Questions concerning simple figures:

* Begin *

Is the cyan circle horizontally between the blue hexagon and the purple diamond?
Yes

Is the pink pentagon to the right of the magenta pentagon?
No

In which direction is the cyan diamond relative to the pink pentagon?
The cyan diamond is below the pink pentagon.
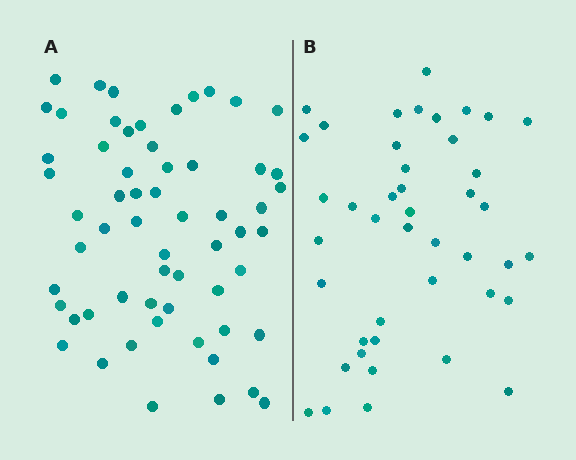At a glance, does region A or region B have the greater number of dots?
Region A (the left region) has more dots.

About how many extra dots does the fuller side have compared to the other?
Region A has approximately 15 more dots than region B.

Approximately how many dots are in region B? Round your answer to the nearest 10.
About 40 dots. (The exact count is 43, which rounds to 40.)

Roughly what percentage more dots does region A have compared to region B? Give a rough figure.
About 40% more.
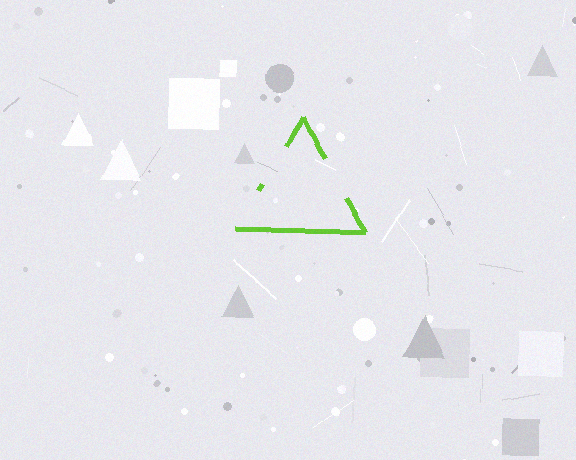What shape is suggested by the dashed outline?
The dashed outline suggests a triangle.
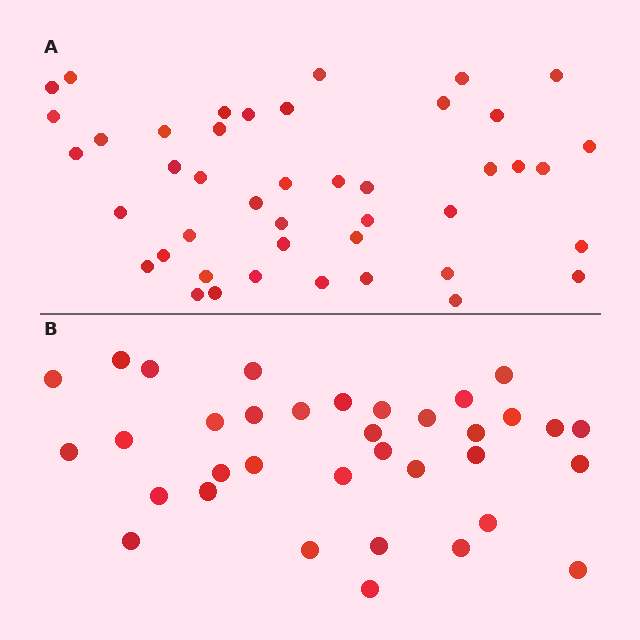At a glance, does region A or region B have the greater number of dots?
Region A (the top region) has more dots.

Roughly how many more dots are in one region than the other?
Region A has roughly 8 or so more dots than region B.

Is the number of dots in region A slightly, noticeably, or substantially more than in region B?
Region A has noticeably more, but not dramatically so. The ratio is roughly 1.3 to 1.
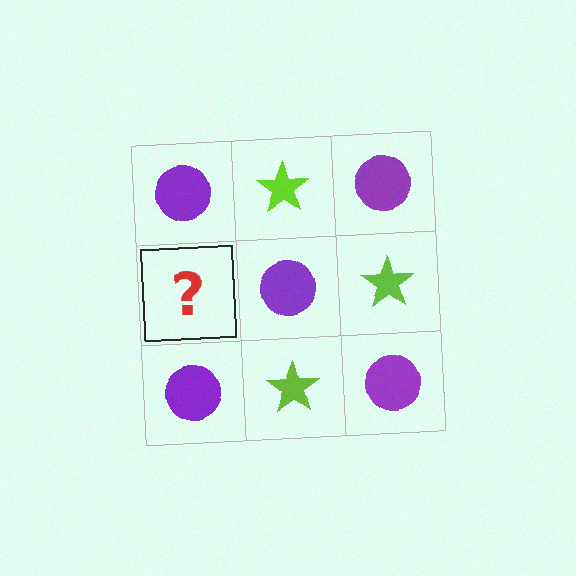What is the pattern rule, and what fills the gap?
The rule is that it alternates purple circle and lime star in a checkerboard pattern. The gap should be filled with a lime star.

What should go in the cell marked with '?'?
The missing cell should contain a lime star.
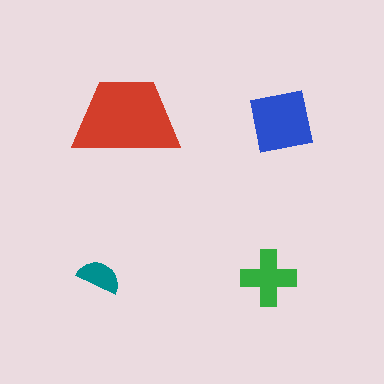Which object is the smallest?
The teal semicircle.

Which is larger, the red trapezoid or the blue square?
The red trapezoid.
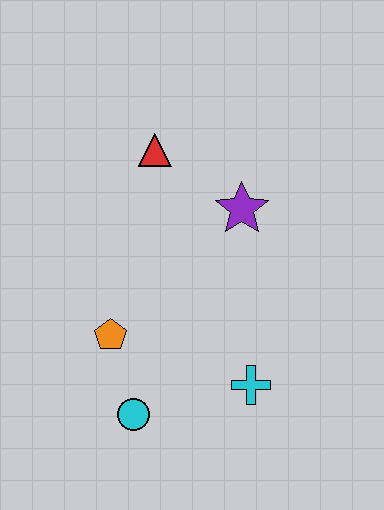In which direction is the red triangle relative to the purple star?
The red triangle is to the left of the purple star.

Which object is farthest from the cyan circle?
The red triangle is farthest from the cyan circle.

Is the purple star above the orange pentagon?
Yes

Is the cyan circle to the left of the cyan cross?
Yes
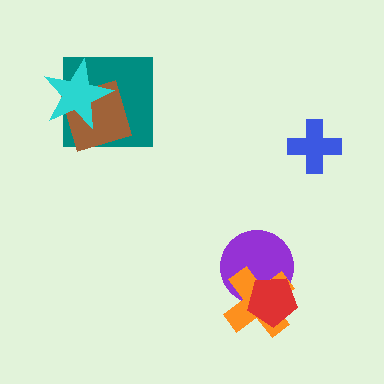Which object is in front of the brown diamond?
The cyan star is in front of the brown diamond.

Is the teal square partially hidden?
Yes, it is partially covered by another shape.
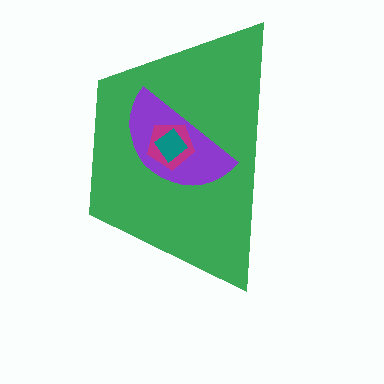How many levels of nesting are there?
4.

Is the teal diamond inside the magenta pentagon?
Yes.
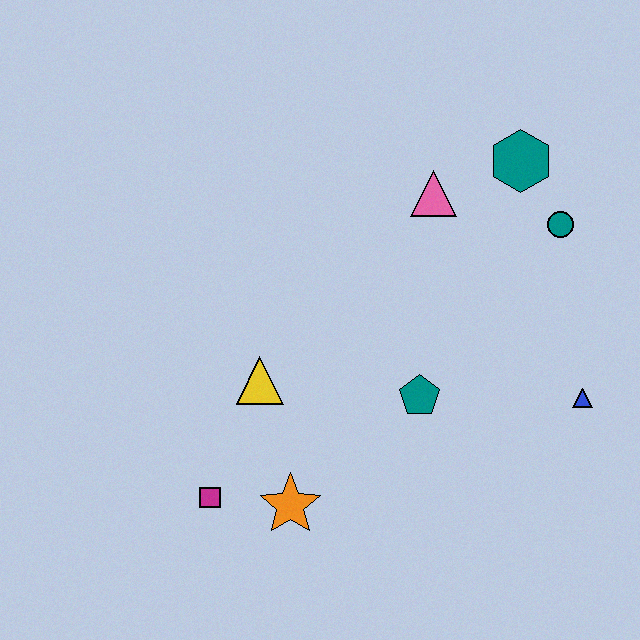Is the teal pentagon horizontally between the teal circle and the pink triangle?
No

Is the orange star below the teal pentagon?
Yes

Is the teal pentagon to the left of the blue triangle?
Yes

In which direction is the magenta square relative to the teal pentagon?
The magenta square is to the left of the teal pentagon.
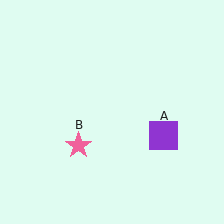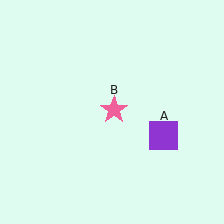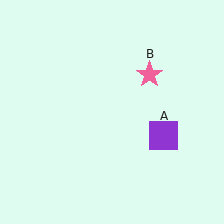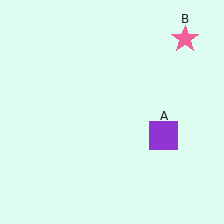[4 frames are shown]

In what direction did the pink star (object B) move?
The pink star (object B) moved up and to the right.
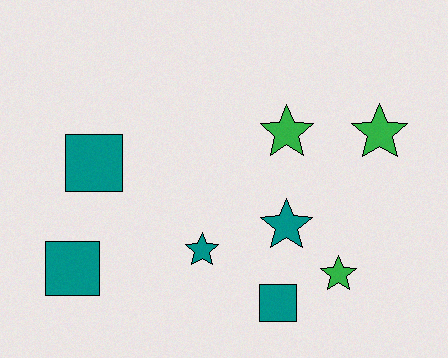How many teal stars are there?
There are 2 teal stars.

* End *

_REQUIRED TASK_. Take the listing and print it again exactly, but without any pictures.

_SOLUTION FOR THIS EXERCISE_.
Is the cyan circle horizontally between the blue hexagon and the purple diamond?
Yes

Is the pink pentagon to the right of the magenta pentagon?
No

In which direction is the cyan diamond relative to the pink pentagon?
The cyan diamond is below the pink pentagon.
At a glance, does region A or region B have the greater number of dots?
Region A (the left region) has more dots.

About how many extra dots does the fuller side have compared to the other?
Region A has approximately 15 more dots than region B.

Approximately how many dots are in region B? Round your answer to the nearest 10.
About 40 dots. (The exact count is 43, which rounds to 40.)

Roughly what percentage more dots does region A have compared to region B? Give a rough figure.
About 40% more.
What shape is suggested by the dashed outline?
The dashed outline suggests a triangle.
At a glance, does region A or region B have the greater number of dots?
Region A (the top region) has more dots.

Roughly how many more dots are in one region than the other?
Region A has roughly 8 or so more dots than region B.

Is the number of dots in region A slightly, noticeably, or substantially more than in region B?
Region A has noticeably more, but not dramatically so. The ratio is roughly 1.3 to 1.
What is the pattern rule, and what fills the gap?
The rule is that it alternates purple circle and lime star in a checkerboard pattern. The gap should be filled with a lime star.

What should go in the cell marked with '?'?
The missing cell should contain a lime star.
Which object is the smallest?
The teal semicircle.

Which is larger, the red trapezoid or the blue square?
The red trapezoid.
In which direction is the red triangle relative to the purple star?
The red triangle is to the left of the purple star.

Which object is farthest from the cyan circle?
The red triangle is farthest from the cyan circle.

Is the purple star above the orange pentagon?
Yes

Is the cyan circle to the left of the cyan cross?
Yes
Which object is in front of the brown diamond?
The cyan star is in front of the brown diamond.

Is the teal square partially hidden?
Yes, it is partially covered by another shape.
How many levels of nesting are there?
4.

Is the teal diamond inside the magenta pentagon?
Yes.
Is the teal pentagon horizontally between the teal circle and the pink triangle?
No

Is the orange star below the teal pentagon?
Yes

Is the teal pentagon to the left of the blue triangle?
Yes

In which direction is the magenta square relative to the teal pentagon?
The magenta square is to the left of the teal pentagon.
[4 frames are shown]

In what direction did the pink star (object B) move?
The pink star (object B) moved up and to the right.
How many teal stars are there?
There are 2 teal stars.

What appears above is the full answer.